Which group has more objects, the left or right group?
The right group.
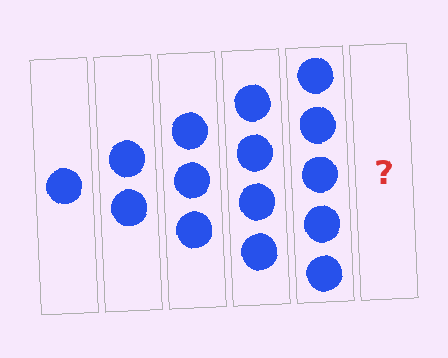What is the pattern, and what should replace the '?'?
The pattern is that each step adds one more circle. The '?' should be 6 circles.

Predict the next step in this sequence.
The next step is 6 circles.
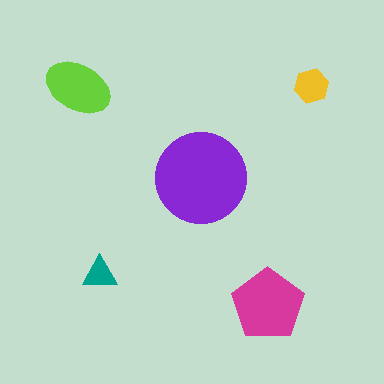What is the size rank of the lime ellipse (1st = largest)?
3rd.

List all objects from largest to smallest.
The purple circle, the magenta pentagon, the lime ellipse, the yellow hexagon, the teal triangle.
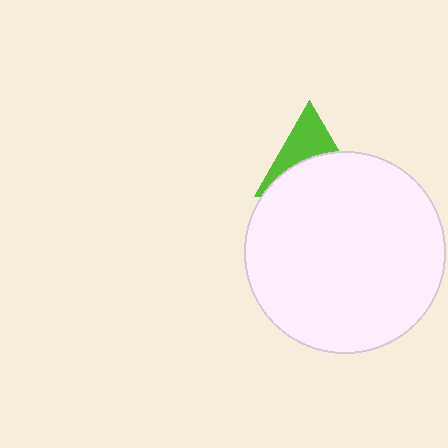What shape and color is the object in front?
The object in front is a white circle.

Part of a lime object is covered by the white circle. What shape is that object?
It is a triangle.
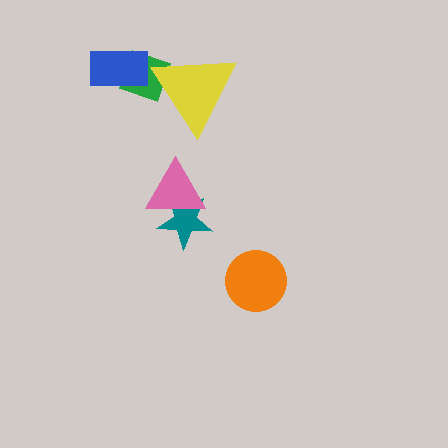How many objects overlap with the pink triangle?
1 object overlaps with the pink triangle.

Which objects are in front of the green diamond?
2 objects cover part of the green diamond: the yellow triangle and the blue rectangle.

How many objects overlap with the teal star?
1 object overlaps with the teal star.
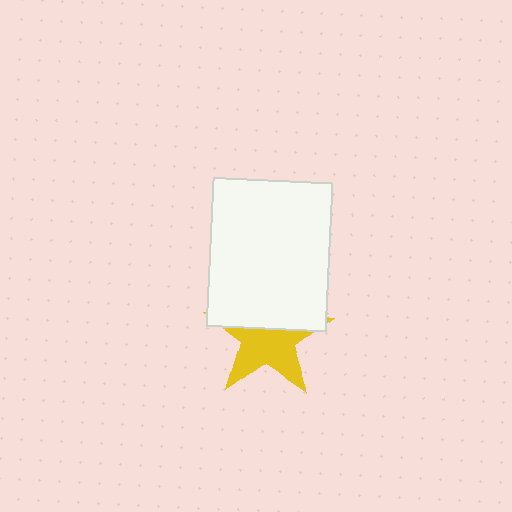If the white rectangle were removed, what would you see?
You would see the complete yellow star.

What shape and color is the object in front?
The object in front is a white rectangle.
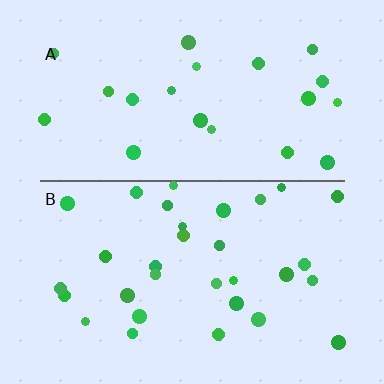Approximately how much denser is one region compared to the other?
Approximately 1.5× — region B over region A.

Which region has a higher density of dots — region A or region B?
B (the bottom).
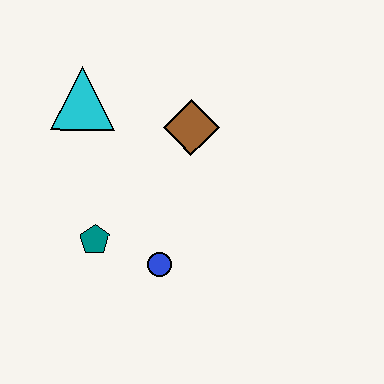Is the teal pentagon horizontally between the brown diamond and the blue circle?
No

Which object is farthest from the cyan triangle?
The blue circle is farthest from the cyan triangle.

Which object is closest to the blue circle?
The teal pentagon is closest to the blue circle.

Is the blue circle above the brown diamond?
No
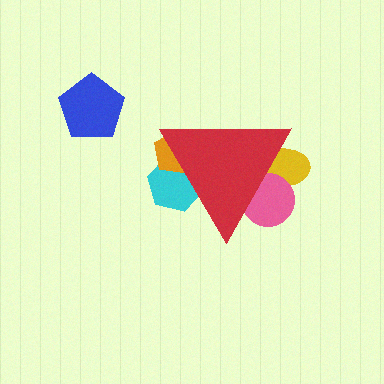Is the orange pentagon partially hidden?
Yes, the orange pentagon is partially hidden behind the red triangle.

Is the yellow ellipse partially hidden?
Yes, the yellow ellipse is partially hidden behind the red triangle.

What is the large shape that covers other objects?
A red triangle.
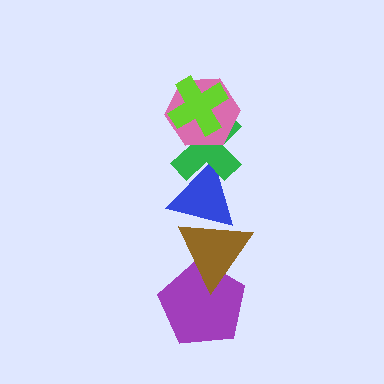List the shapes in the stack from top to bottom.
From top to bottom: the lime cross, the pink hexagon, the green cross, the blue triangle, the brown triangle, the purple pentagon.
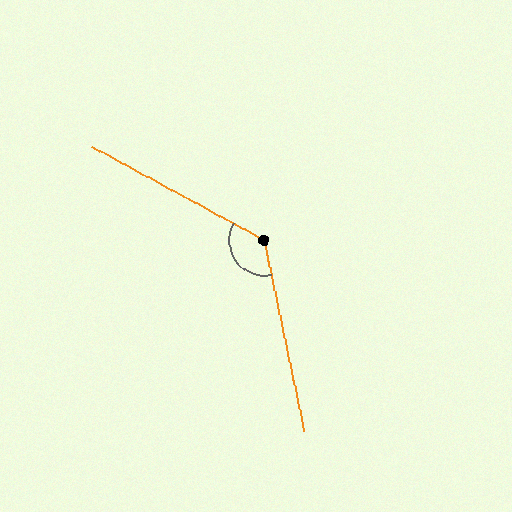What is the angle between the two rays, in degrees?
Approximately 130 degrees.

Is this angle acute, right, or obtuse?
It is obtuse.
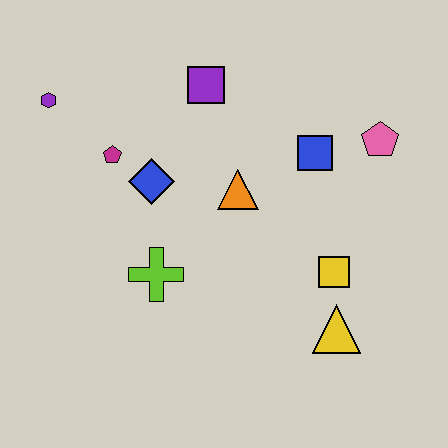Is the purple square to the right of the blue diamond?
Yes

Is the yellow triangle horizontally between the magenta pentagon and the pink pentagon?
Yes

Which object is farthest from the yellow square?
The purple hexagon is farthest from the yellow square.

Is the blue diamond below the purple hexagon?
Yes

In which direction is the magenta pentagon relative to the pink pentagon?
The magenta pentagon is to the left of the pink pentagon.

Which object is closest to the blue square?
The pink pentagon is closest to the blue square.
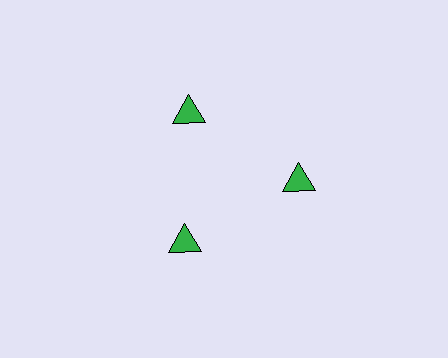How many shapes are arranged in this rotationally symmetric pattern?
There are 3 shapes, arranged in 3 groups of 1.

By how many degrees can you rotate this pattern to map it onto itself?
The pattern maps onto itself every 120 degrees of rotation.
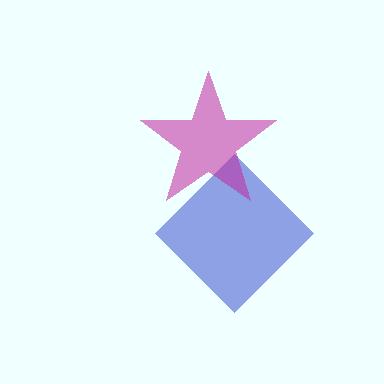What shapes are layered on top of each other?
The layered shapes are: a blue diamond, a magenta star.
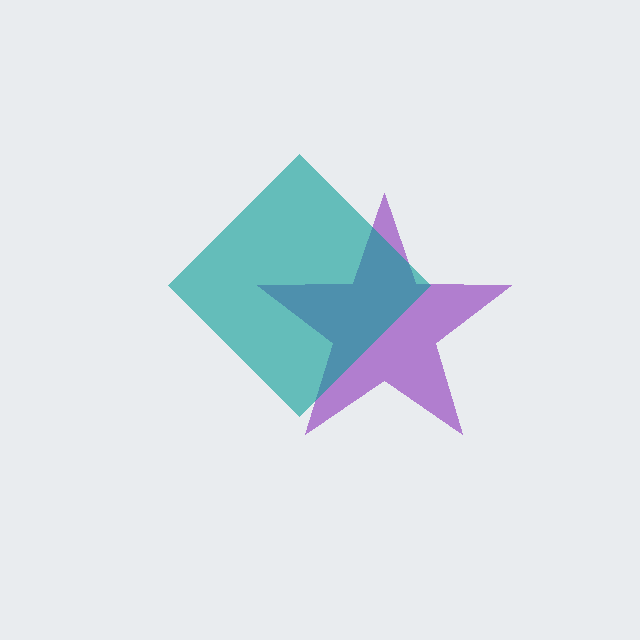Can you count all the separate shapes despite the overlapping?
Yes, there are 2 separate shapes.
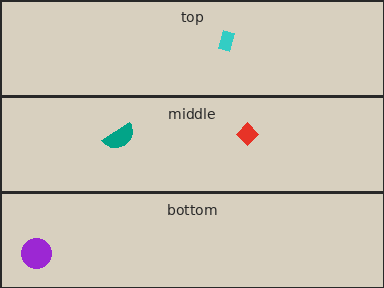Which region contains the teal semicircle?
The middle region.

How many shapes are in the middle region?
2.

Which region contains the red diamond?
The middle region.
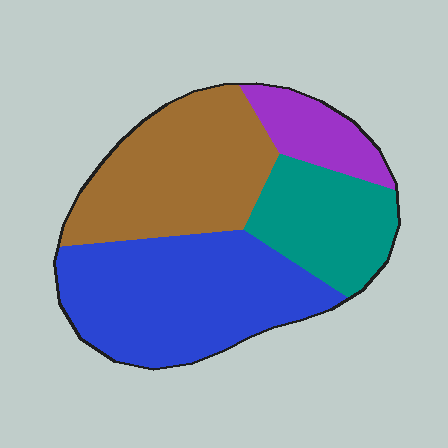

YOUR INSTRUCTIONS ::
Repeat the data exactly, without the pictures.

FINISHED EXERCISE ::
Which group has more objects, the left or right group?
The right group.
What is the pattern, and what should replace the '?'?
The pattern is that each step adds one more circle. The '?' should be 6 circles.

Predict the next step in this sequence.
The next step is 6 circles.
What is the size rank of the lime ellipse (1st = largest)?
3rd.

List all objects from largest to smallest.
The purple circle, the magenta pentagon, the lime ellipse, the yellow hexagon, the teal triangle.
What shape and color is the object in front?
The object in front is a white circle.

Part of a lime object is covered by the white circle. What shape is that object?
It is a triangle.
How many objects overlap with the pink triangle?
1 object overlaps with the pink triangle.

Which objects are in front of the green diamond?
2 objects cover part of the green diamond: the yellow triangle and the blue rectangle.

How many objects overlap with the teal star?
1 object overlaps with the teal star.
If the white rectangle were removed, what would you see?
You would see the complete yellow star.

What shape and color is the object in front?
The object in front is a white rectangle.
Approximately how much denser is one region compared to the other?
Approximately 1.5× — region B over region A.

Which region has a higher density of dots — region A or region B?
B (the bottom).
Is the teal pentagon horizontally between the brown diamond and the blue circle?
No

Which object is farthest from the cyan triangle?
The blue circle is farthest from the cyan triangle.

Which object is closest to the blue circle?
The teal pentagon is closest to the blue circle.

Is the blue circle above the brown diamond?
No
Is the orange pentagon partially hidden?
Yes, the orange pentagon is partially hidden behind the red triangle.

Is the yellow ellipse partially hidden?
Yes, the yellow ellipse is partially hidden behind the red triangle.

What is the large shape that covers other objects?
A red triangle.
List the shapes in the stack from top to bottom.
From top to bottom: the lime cross, the pink hexagon, the green cross, the blue triangle, the brown triangle, the purple pentagon.
What is the angle between the two rays, in degrees?
Approximately 130 degrees.

Is this angle acute, right, or obtuse?
It is obtuse.
Is the purple square to the right of the blue diamond?
Yes

Is the yellow triangle horizontally between the magenta pentagon and the pink pentagon?
Yes

Which object is farthest from the yellow square?
The purple hexagon is farthest from the yellow square.

Is the blue diamond below the purple hexagon?
Yes

In which direction is the magenta pentagon relative to the pink pentagon?
The magenta pentagon is to the left of the pink pentagon.

Which object is closest to the blue square?
The pink pentagon is closest to the blue square.
How many shapes are arranged in this rotationally symmetric pattern?
There are 3 shapes, arranged in 3 groups of 1.

By how many degrees can you rotate this pattern to map it onto itself?
The pattern maps onto itself every 120 degrees of rotation.
What shapes are layered on top of each other?
The layered shapes are: a blue diamond, a magenta star.
Can you count all the separate shapes despite the overlapping?
Yes, there are 2 separate shapes.
Which region contains the teal semicircle?
The middle region.

How many shapes are in the middle region?
2.

Which region contains the red diamond?
The middle region.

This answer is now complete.